TASK GOAL: Copy out all the lines exactly. Omit pictures.

DATA LISTING:
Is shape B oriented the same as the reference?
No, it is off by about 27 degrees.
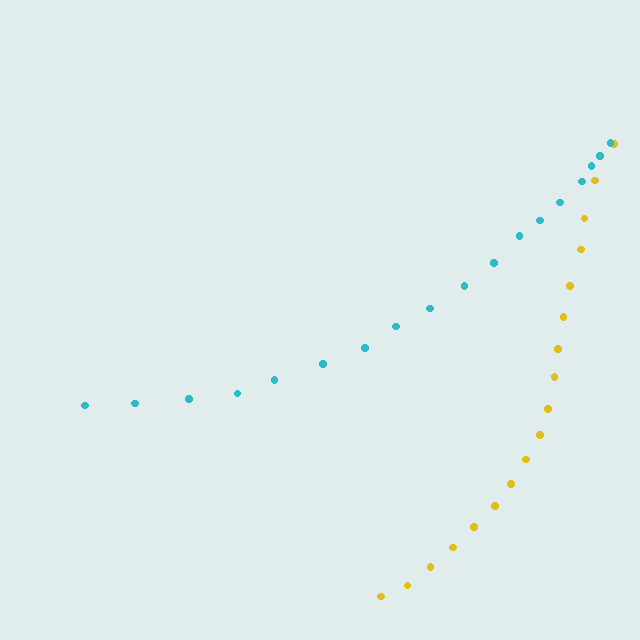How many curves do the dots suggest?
There are 2 distinct paths.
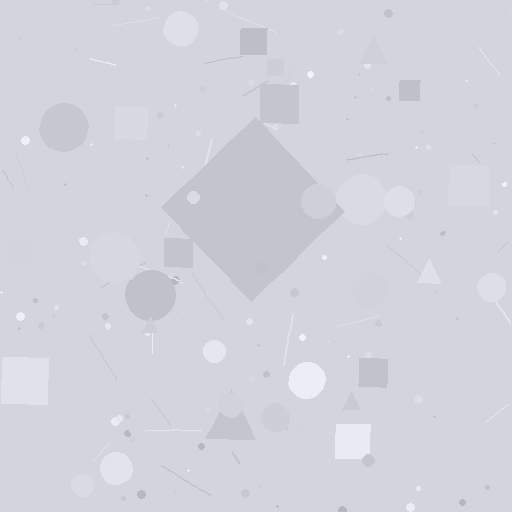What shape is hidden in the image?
A diamond is hidden in the image.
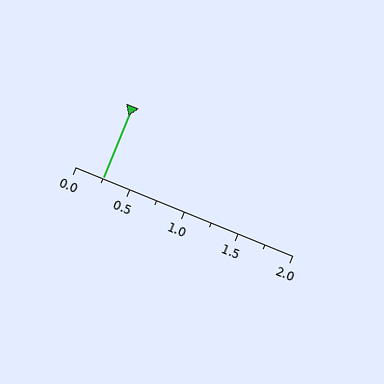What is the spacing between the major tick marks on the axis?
The major ticks are spaced 0.5 apart.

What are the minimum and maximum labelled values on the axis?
The axis runs from 0.0 to 2.0.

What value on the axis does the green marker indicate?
The marker indicates approximately 0.25.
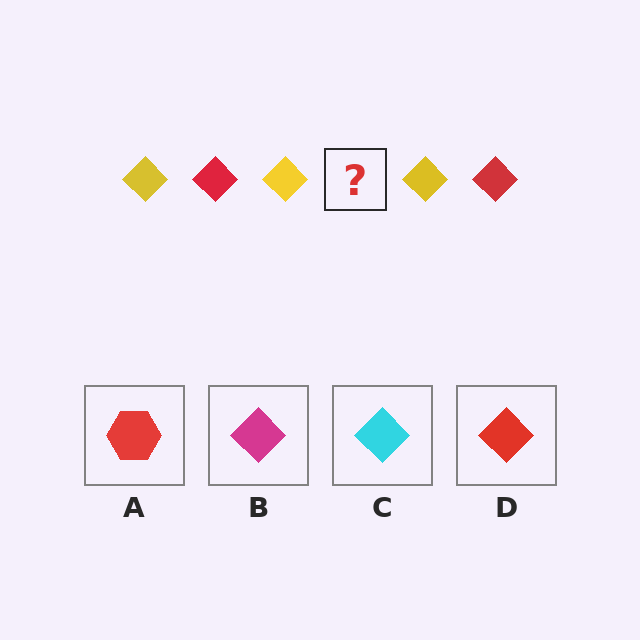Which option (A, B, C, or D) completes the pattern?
D.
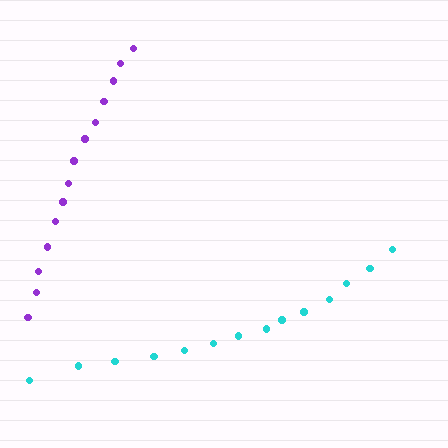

RESULT OF THIS TASK:
Is shape B oriented the same as the reference?
No, it is off by about 27 degrees.
How many curves do the dots suggest?
There are 2 distinct paths.
What shape is hidden in the image?
A diamond is hidden in the image.
What is the spacing between the major tick marks on the axis?
The major ticks are spaced 0.5 apart.

What are the minimum and maximum labelled values on the axis?
The axis runs from 0.0 to 2.0.

What value on the axis does the green marker indicate?
The marker indicates approximately 0.25.
Which option (A, B, C, or D) completes the pattern?
D.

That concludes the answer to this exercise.